> [PROBLEM TO WORK ON]
Print every record below exactly as written.

══════════

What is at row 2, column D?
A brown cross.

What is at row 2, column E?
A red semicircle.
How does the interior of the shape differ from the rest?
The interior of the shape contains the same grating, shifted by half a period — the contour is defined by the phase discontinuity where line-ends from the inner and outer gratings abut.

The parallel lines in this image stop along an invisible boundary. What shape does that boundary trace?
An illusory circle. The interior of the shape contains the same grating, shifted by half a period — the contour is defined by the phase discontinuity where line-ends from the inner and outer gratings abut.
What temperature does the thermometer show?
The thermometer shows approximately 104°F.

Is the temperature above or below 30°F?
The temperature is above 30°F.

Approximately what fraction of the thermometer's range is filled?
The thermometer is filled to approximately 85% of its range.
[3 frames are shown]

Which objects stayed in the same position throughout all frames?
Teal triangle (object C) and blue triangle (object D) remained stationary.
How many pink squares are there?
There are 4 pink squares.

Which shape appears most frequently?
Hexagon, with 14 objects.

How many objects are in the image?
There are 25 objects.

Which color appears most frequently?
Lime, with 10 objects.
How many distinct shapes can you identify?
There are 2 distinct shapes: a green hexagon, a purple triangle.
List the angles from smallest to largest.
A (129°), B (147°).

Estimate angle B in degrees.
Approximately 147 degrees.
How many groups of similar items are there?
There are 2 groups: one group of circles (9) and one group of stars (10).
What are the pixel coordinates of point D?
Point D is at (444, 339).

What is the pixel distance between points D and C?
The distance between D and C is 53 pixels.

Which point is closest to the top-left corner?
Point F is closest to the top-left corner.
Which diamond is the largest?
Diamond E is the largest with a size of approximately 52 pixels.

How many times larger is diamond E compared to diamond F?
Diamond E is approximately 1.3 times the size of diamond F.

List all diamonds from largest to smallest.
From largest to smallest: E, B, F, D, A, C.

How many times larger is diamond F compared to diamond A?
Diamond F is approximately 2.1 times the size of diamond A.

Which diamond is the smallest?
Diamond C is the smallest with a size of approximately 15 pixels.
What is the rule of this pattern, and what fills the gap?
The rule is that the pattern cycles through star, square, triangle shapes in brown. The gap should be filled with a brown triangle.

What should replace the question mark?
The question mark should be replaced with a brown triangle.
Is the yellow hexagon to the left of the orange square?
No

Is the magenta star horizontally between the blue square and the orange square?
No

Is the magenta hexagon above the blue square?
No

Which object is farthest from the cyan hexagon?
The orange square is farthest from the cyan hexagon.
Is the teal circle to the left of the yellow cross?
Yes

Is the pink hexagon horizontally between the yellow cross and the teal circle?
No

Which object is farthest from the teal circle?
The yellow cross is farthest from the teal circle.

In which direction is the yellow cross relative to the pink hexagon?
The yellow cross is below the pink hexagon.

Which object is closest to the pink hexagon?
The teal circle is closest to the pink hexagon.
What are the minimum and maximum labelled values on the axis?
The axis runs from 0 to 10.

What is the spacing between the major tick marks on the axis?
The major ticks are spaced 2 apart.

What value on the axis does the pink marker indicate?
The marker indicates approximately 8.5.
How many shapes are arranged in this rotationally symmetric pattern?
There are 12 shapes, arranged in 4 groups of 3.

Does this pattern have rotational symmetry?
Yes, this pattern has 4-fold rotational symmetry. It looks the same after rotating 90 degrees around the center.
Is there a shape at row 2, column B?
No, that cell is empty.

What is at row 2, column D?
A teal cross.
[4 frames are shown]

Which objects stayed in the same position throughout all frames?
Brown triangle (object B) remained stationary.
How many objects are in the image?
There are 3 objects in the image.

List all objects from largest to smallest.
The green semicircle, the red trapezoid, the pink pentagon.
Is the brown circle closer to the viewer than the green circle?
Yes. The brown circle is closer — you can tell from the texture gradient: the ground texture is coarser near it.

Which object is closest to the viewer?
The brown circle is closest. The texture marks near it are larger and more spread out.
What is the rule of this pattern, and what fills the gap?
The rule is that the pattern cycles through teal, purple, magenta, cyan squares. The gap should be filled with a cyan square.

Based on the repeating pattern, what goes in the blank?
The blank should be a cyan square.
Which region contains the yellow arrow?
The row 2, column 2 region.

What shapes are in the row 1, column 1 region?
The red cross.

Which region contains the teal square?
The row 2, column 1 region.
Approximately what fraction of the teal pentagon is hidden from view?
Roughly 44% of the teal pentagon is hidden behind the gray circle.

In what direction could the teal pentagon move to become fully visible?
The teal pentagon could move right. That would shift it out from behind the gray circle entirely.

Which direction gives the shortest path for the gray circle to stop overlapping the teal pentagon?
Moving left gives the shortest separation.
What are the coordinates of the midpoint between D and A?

══════════

> [CORRECT ANSWER]
What is at row 2, column D?
A brown cross.

What is at row 2, column E?
A red semicircle.
How does the interior of the shape differ from the rest?
The interior of the shape contains the same grating, shifted by half a period — the contour is defined by the phase discontinuity where line-ends from the inner and outer gratings abut.

The parallel lines in this image stop along an invisible boundary. What shape does that boundary trace?
An illusory circle. The interior of the shape contains the same grating, shifted by half a period — the contour is defined by the phase discontinuity where line-ends from the inner and outer gratings abut.
What temperature does the thermometer show?
The thermometer shows approximately 104°F.

Is the temperature above or below 30°F?
The temperature is above 30°F.

Approximately what fraction of the thermometer's range is filled?
The thermometer is filled to approximately 85% of its range.
[3 frames are shown]

Which objects stayed in the same position throughout all frames?
Teal triangle (object C) and blue triangle (object D) remained stationary.
How many pink squares are there?
There are 4 pink squares.

Which shape appears most frequently?
Hexagon, with 14 objects.

How many objects are in the image?
There are 25 objects.

Which color appears most frequently?
Lime, with 10 objects.
How many distinct shapes can you identify?
There are 2 distinct shapes: a green hexagon, a purple triangle.
List the angles from smallest to largest.
A (129°), B (147°).

Estimate angle B in degrees.
Approximately 147 degrees.
How many groups of similar items are there?
There are 2 groups: one group of circles (9) and one group of stars (10).
What are the pixel coordinates of point D?
Point D is at (444, 339).

What is the pixel distance between points D and C?
The distance between D and C is 53 pixels.

Which point is closest to the top-left corner?
Point F is closest to the top-left corner.
Which diamond is the largest?
Diamond E is the largest with a size of approximately 52 pixels.

How many times larger is diamond E compared to diamond F?
Diamond E is approximately 1.3 times the size of diamond F.

List all diamonds from largest to smallest.
From largest to smallest: E, B, F, D, A, C.

How many times larger is diamond F compared to diamond A?
Diamond F is approximately 2.1 times the size of diamond A.

Which diamond is the smallest?
Diamond C is the smallest with a size of approximately 15 pixels.
What is the rule of this pattern, and what fills the gap?
The rule is that the pattern cycles through star, square, triangle shapes in brown. The gap should be filled with a brown triangle.

What should replace the question mark?
The question mark should be replaced with a brown triangle.
Is the yellow hexagon to the left of the orange square?
No

Is the magenta star horizontally between the blue square and the orange square?
No

Is the magenta hexagon above the blue square?
No

Which object is farthest from the cyan hexagon?
The orange square is farthest from the cyan hexagon.
Is the teal circle to the left of the yellow cross?
Yes

Is the pink hexagon horizontally between the yellow cross and the teal circle?
No

Which object is farthest from the teal circle?
The yellow cross is farthest from the teal circle.

In which direction is the yellow cross relative to the pink hexagon?
The yellow cross is below the pink hexagon.

Which object is closest to the pink hexagon?
The teal circle is closest to the pink hexagon.
What are the minimum and maximum labelled values on the axis?
The axis runs from 0 to 10.

What is the spacing between the major tick marks on the axis?
The major ticks are spaced 2 apart.

What value on the axis does the pink marker indicate?
The marker indicates approximately 8.5.
How many shapes are arranged in this rotationally symmetric pattern?
There are 12 shapes, arranged in 4 groups of 3.

Does this pattern have rotational symmetry?
Yes, this pattern has 4-fold rotational symmetry. It looks the same after rotating 90 degrees around the center.
Is there a shape at row 2, column B?
No, that cell is empty.

What is at row 2, column D?
A teal cross.
[4 frames are shown]

Which objects stayed in the same position throughout all frames?
Brown triangle (object B) remained stationary.
How many objects are in the image?
There are 3 objects in the image.

List all objects from largest to smallest.
The green semicircle, the red trapezoid, the pink pentagon.
Is the brown circle closer to the viewer than the green circle?
Yes. The brown circle is closer — you can tell from the texture gradient: the ground texture is coarser near it.

Which object is closest to the viewer?
The brown circle is closest. The texture marks near it are larger and more spread out.
What is the rule of this pattern, and what fills the gap?
The rule is that the pattern cycles through teal, purple, magenta, cyan squares. The gap should be filled with a cyan square.

Based on the repeating pattern, what goes in the blank?
The blank should be a cyan square.
Which region contains the yellow arrow?
The row 2, column 2 region.

What shapes are in the row 1, column 1 region?
The red cross.

Which region contains the teal square?
The row 2, column 1 region.
Approximately what fraction of the teal pentagon is hidden from view?
Roughly 44% of the teal pentagon is hidden behind the gray circle.

In what direction could the teal pentagon move to become fully visible?
The teal pentagon could move right. That would shift it out from behind the gray circle entirely.

Which direction gives the shortest path for the gray circle to stop overlapping the teal pentagon?
Moving left gives the shortest separation.
What are the coordinates of the midpoint between D and A?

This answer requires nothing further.